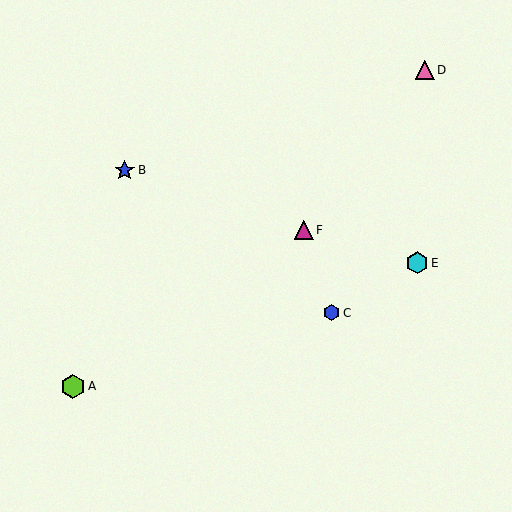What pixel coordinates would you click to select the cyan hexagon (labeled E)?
Click at (417, 263) to select the cyan hexagon E.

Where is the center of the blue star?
The center of the blue star is at (125, 171).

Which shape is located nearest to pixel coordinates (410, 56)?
The pink triangle (labeled D) at (425, 70) is nearest to that location.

---*---

Begin with the line that contains "Which shape is" and end with the last line of the records; set down every line in that span exactly, and nothing else.

#### Result:
Which shape is located nearest to pixel coordinates (410, 56)?
The pink triangle (labeled D) at (425, 70) is nearest to that location.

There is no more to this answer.